# What you are asked to do
Extract every record, exactly as written, and ignore the pictures.

### Rows ###

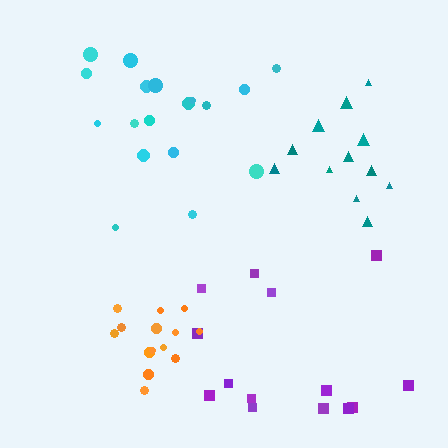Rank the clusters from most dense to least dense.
orange, teal, cyan, purple.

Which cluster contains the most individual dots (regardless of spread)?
Cyan (18).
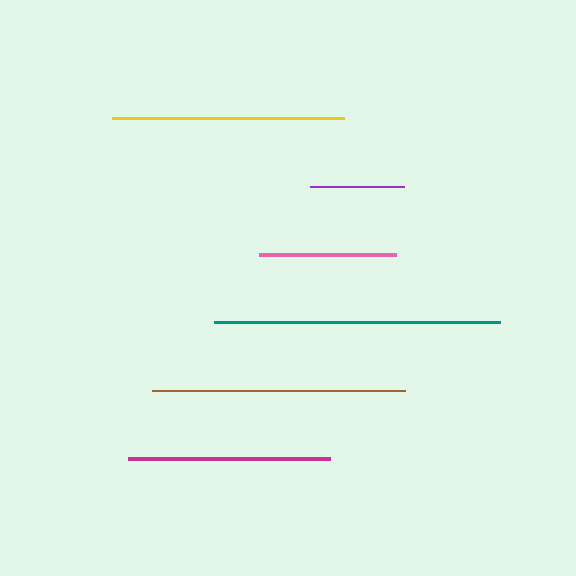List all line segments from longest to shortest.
From longest to shortest: teal, brown and yellow (about equal), magenta, pink, purple.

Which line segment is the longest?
The teal line is the longest at approximately 285 pixels.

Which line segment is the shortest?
The purple line is the shortest at approximately 95 pixels.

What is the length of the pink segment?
The pink segment is approximately 137 pixels long.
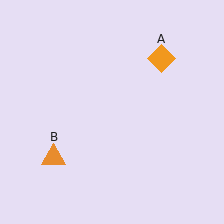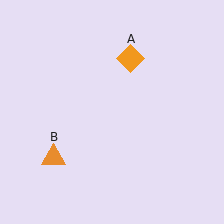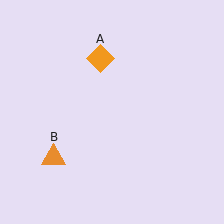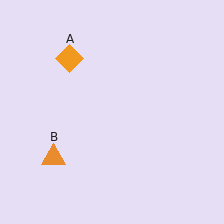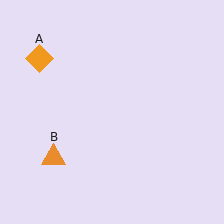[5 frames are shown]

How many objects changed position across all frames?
1 object changed position: orange diamond (object A).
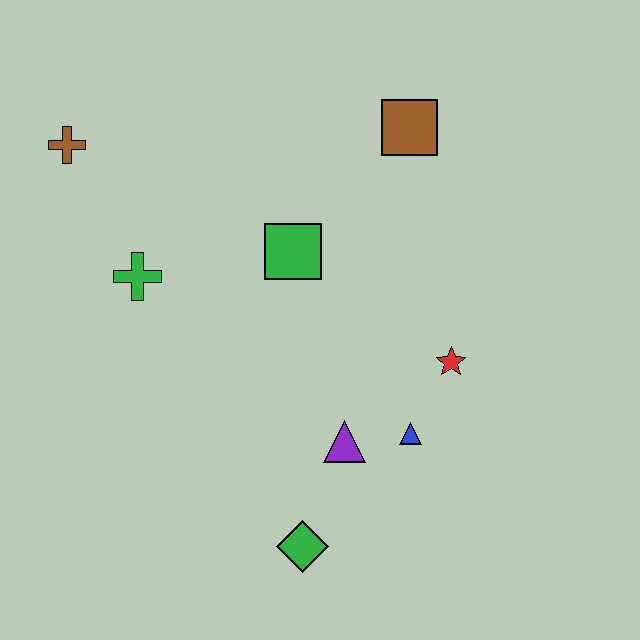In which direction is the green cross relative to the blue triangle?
The green cross is to the left of the blue triangle.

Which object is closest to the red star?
The blue triangle is closest to the red star.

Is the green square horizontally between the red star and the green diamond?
No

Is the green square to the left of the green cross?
No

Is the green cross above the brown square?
No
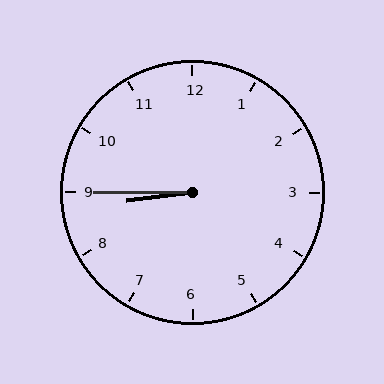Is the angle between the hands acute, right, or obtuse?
It is acute.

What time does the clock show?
8:45.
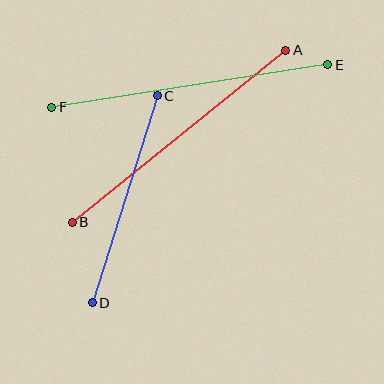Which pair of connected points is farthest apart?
Points E and F are farthest apart.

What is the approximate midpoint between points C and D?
The midpoint is at approximately (125, 199) pixels.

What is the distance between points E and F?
The distance is approximately 279 pixels.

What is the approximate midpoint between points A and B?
The midpoint is at approximately (179, 136) pixels.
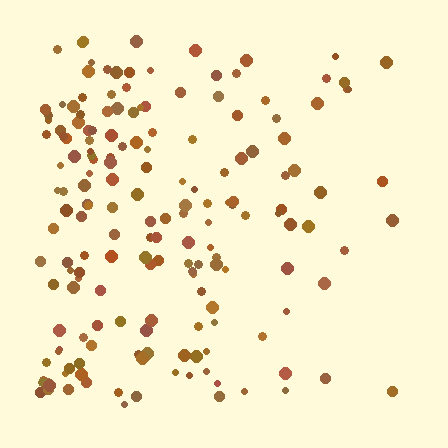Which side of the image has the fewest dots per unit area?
The right.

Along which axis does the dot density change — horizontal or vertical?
Horizontal.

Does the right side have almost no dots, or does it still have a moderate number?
Still a moderate number, just noticeably fewer than the left.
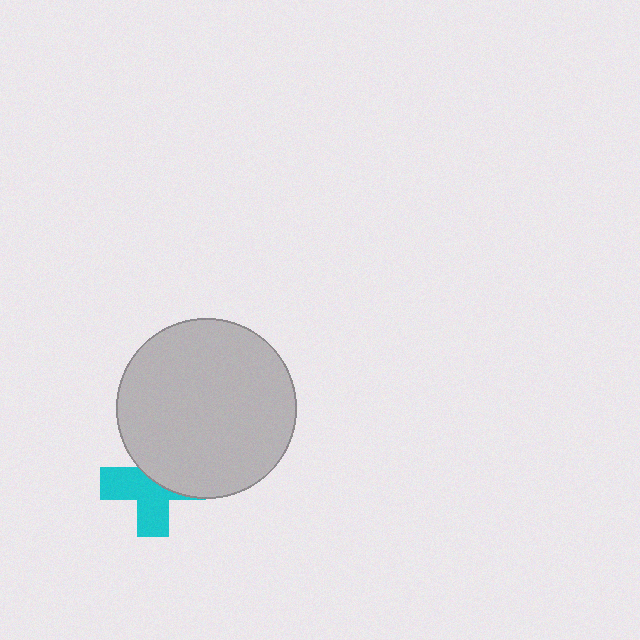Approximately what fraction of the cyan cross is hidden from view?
Roughly 46% of the cyan cross is hidden behind the light gray circle.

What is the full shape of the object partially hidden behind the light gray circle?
The partially hidden object is a cyan cross.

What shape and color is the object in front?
The object in front is a light gray circle.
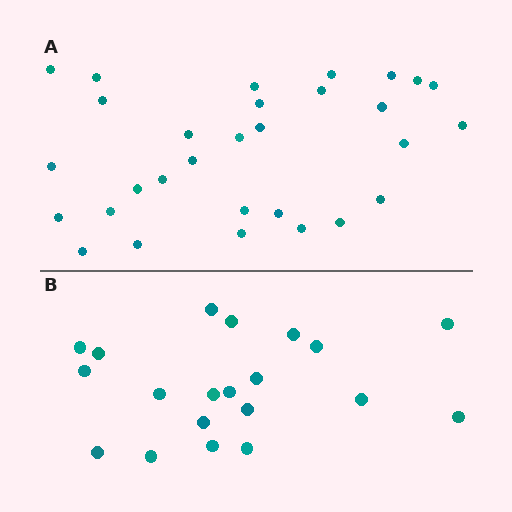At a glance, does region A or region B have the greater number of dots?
Region A (the top region) has more dots.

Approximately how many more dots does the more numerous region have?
Region A has roughly 10 or so more dots than region B.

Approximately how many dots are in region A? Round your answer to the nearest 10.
About 30 dots.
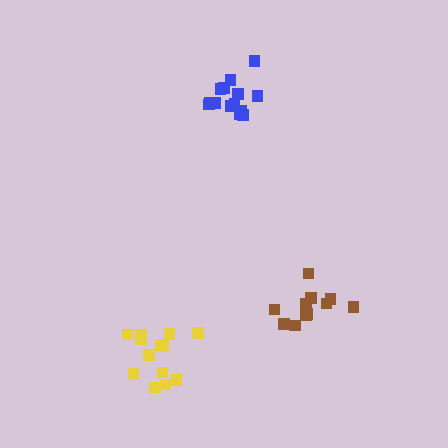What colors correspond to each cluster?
The clusters are colored: yellow, brown, blue.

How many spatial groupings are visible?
There are 3 spatial groupings.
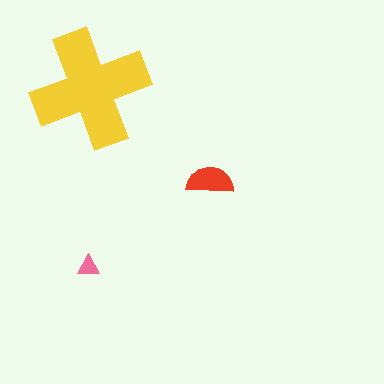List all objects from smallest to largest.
The pink triangle, the red semicircle, the yellow cross.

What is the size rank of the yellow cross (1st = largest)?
1st.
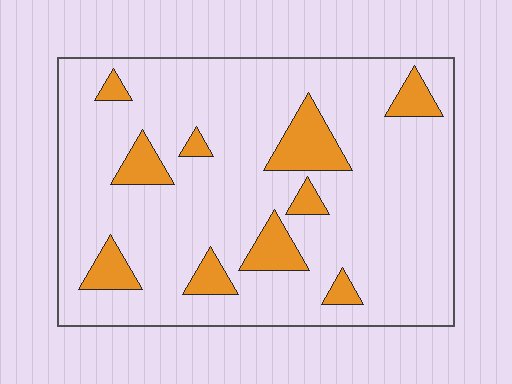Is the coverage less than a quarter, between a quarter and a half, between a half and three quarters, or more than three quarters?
Less than a quarter.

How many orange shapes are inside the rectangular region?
10.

###

# Output below
Rank the clusters from most dense to least dense.
orange, teal, cyan, purple.

Which cluster contains the most individual dots (regardless of spread)?
Cyan (18).
List all line segments from longest to shortest.
From longest to shortest: teal, brown and yellow (about equal), magenta, pink, purple.

Which line segment is the longest?
The teal line is the longest at approximately 285 pixels.

Which line segment is the shortest?
The purple line is the shortest at approximately 95 pixels.

What is the length of the pink segment?
The pink segment is approximately 137 pixels long.
[5 frames are shown]

How many objects changed position across all frames?
1 object changed position: orange diamond (object A).
In which direction is the green cross relative to the blue triangle?
The green cross is to the left of the blue triangle.

Which object is closest to the red star?
The blue triangle is closest to the red star.

Is the green square horizontally between the red star and the green diamond?
No

Is the green square to the left of the green cross?
No

Is the green cross above the brown square?
No
Is the angle between the hands acute, right, or obtuse?
It is acute.

What time does the clock show?
8:45.
Which pair of connected points is farthest apart?
Points E and F are farthest apart.

What is the approximate midpoint between points C and D?
The midpoint is at approximately (125, 199) pixels.

What is the distance between points E and F?
The distance is approximately 279 pixels.

What is the approximate midpoint between points A and B?
The midpoint is at approximately (179, 136) pixels.
Which side of the image has the fewest dots per unit area?
The right.

Along which axis does the dot density change — horizontal or vertical?
Horizontal.

Does the right side have almost no dots, or does it still have a moderate number?
Still a moderate number, just noticeably fewer than the left.
Approximately what fraction of the cyan cross is hidden from view?
Roughly 46% of the cyan cross is hidden behind the light gray circle.

What is the full shape of the object partially hidden behind the light gray circle?
The partially hidden object is a cyan cross.

What shape and color is the object in front?
The object in front is a light gray circle.
At a glance, does region A or region B have the greater number of dots?
Region A (the top region) has more dots.

Approximately how many more dots does the more numerous region have?
Region A has roughly 10 or so more dots than region B.

Approximately how many dots are in region A? Round your answer to the nearest 10.
About 30 dots.
What colors correspond to each cluster?
The clusters are colored: yellow, brown, blue.

How many spatial groupings are visible?
There are 3 spatial groupings.
List all objects from smallest to largest.
The pink triangle, the red semicircle, the yellow cross.

What is the size rank of the yellow cross (1st = largest)?
1st.
Is the coverage less than a quarter, between a quarter and a half, between a half and three quarters, or more than three quarters?
Less than a quarter.

How many orange shapes are inside the rectangular region?
10.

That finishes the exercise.